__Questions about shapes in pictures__
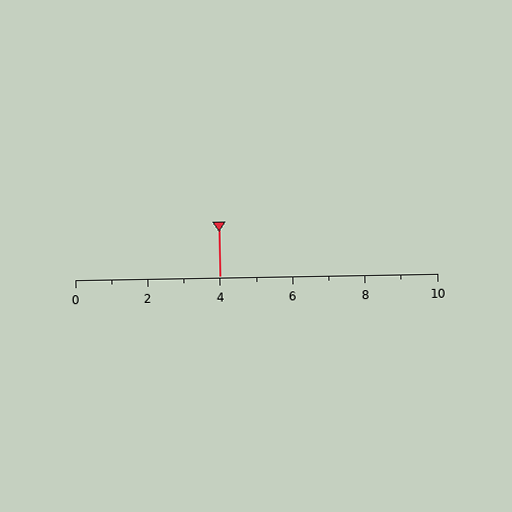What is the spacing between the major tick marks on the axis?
The major ticks are spaced 2 apart.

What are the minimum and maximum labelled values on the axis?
The axis runs from 0 to 10.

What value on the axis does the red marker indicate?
The marker indicates approximately 4.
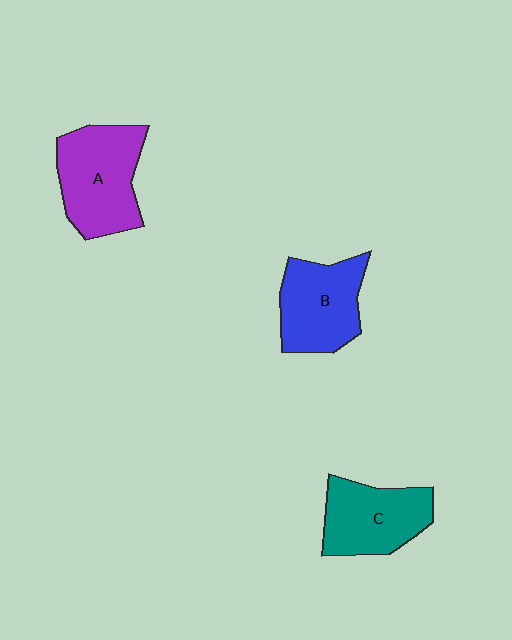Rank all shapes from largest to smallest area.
From largest to smallest: A (purple), B (blue), C (teal).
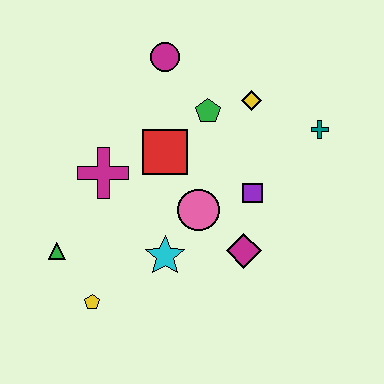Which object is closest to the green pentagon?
The yellow diamond is closest to the green pentagon.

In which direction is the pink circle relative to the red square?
The pink circle is below the red square.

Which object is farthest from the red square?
The yellow pentagon is farthest from the red square.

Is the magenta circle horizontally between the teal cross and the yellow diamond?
No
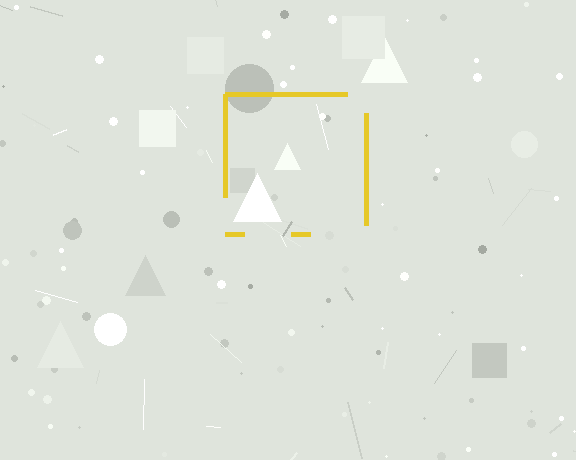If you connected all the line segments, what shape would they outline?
They would outline a square.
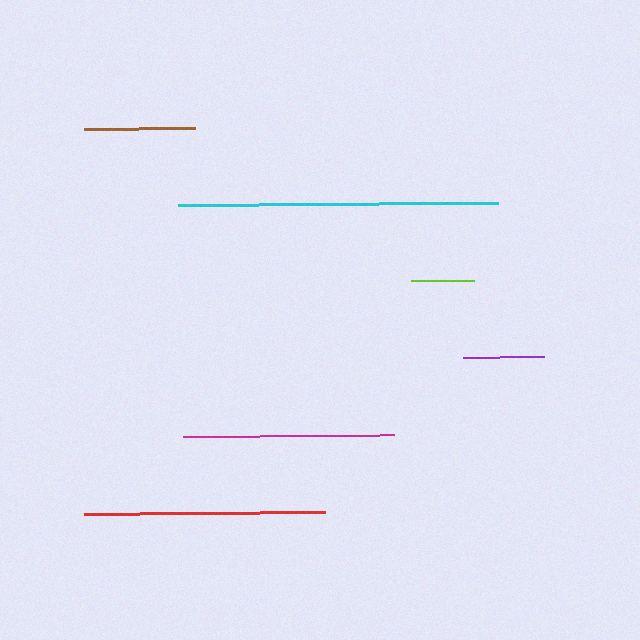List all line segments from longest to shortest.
From longest to shortest: cyan, red, magenta, brown, purple, lime.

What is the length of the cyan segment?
The cyan segment is approximately 320 pixels long.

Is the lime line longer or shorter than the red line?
The red line is longer than the lime line.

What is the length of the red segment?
The red segment is approximately 241 pixels long.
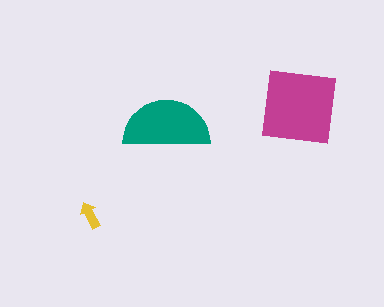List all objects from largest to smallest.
The magenta square, the teal semicircle, the yellow arrow.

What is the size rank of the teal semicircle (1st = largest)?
2nd.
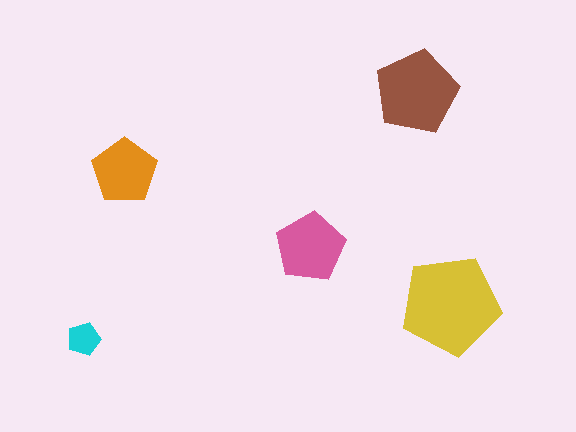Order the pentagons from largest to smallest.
the yellow one, the brown one, the pink one, the orange one, the cyan one.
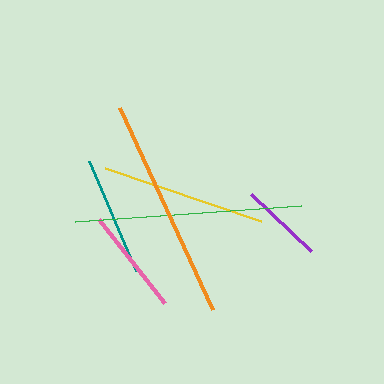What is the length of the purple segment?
The purple segment is approximately 83 pixels long.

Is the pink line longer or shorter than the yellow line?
The yellow line is longer than the pink line.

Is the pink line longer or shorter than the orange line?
The orange line is longer than the pink line.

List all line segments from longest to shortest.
From longest to shortest: green and orange (about equal), yellow, teal, pink, purple.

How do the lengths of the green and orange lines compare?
The green and orange lines are approximately the same length.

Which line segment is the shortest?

__Exercise objective__
All entries must be written out again exactly as given, with no pictures in the copy.

__Result__
What is the spacing between the major tick marks on the axis?
The major ticks are spaced 2 apart.

What are the minimum and maximum labelled values on the axis?
The axis runs from 0 to 10.

What value on the axis does the red marker indicate?
The marker indicates approximately 4.
Rank all shapes from largest to smallest area.
From largest to smallest: A (purple), B (blue), C (teal).
Which object is closest to the green pentagon?
The yellow diamond is closest to the green pentagon.

In which direction is the pink circle relative to the red square?
The pink circle is below the red square.

Which object is farthest from the red square?
The yellow pentagon is farthest from the red square.

Is the magenta circle horizontally between the teal cross and the yellow diamond?
No
If you connected all the line segments, what shape would they outline?
They would outline a square.
List all line segments from longest to shortest.
From longest to shortest: cyan, red, magenta, brown, purple, lime.

What is the length of the cyan segment?
The cyan segment is approximately 320 pixels long.

Is the lime line longer or shorter than the red line?
The red line is longer than the lime line.

What is the length of the red segment?
The red segment is approximately 241 pixels long.
List all objects from largest to smallest.
The magenta square, the teal semicircle, the yellow arrow.

What is the size rank of the teal semicircle (1st = largest)?
2nd.
Order the pentagons from largest to smallest.
the yellow one, the brown one, the pink one, the orange one, the cyan one.
What is the length of the purple segment?
The purple segment is approximately 83 pixels long.

Is the pink line longer or shorter than the yellow line?
The yellow line is longer than the pink line.

Is the pink line longer or shorter than the orange line?
The orange line is longer than the pink line.

List all line segments from longest to shortest.
From longest to shortest: green and orange (about equal), yellow, teal, pink, purple.

How do the lengths of the green and orange lines compare?
The green and orange lines are approximately the same length.

Which line segment is the shortest?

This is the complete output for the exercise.